Would you restate, exactly as they appear, the lines from the one containing "How is the boundary" through the end of the data below?

**** Supplied material ****

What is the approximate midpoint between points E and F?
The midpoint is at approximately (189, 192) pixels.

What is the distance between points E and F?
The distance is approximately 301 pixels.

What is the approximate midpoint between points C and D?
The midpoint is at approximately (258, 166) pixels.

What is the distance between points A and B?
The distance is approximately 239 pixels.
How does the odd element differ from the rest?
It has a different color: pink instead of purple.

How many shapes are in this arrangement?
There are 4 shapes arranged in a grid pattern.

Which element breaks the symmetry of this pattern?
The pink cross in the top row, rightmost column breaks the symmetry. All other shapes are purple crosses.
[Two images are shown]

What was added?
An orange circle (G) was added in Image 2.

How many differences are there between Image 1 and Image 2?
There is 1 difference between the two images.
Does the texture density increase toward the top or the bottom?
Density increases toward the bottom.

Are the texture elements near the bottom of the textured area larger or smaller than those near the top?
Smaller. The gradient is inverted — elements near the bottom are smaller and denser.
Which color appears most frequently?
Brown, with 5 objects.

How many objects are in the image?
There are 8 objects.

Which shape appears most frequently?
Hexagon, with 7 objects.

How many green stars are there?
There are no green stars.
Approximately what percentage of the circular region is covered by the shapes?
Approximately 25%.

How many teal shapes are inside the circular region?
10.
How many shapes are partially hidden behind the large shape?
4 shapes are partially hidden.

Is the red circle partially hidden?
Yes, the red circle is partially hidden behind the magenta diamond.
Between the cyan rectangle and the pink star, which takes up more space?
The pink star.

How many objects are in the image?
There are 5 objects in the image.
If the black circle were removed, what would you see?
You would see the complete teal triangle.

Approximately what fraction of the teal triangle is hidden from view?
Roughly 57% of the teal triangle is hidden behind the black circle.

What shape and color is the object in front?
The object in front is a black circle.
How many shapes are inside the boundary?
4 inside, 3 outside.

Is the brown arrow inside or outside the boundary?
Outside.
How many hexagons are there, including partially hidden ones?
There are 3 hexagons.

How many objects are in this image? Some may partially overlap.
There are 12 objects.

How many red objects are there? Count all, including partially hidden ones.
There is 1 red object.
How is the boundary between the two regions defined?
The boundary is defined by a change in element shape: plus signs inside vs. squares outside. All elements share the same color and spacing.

****

Response
How is the boundary between the two regions defined?
The boundary is defined by a change in element shape: plus signs inside vs. squares outside. All elements share the same color and spacing.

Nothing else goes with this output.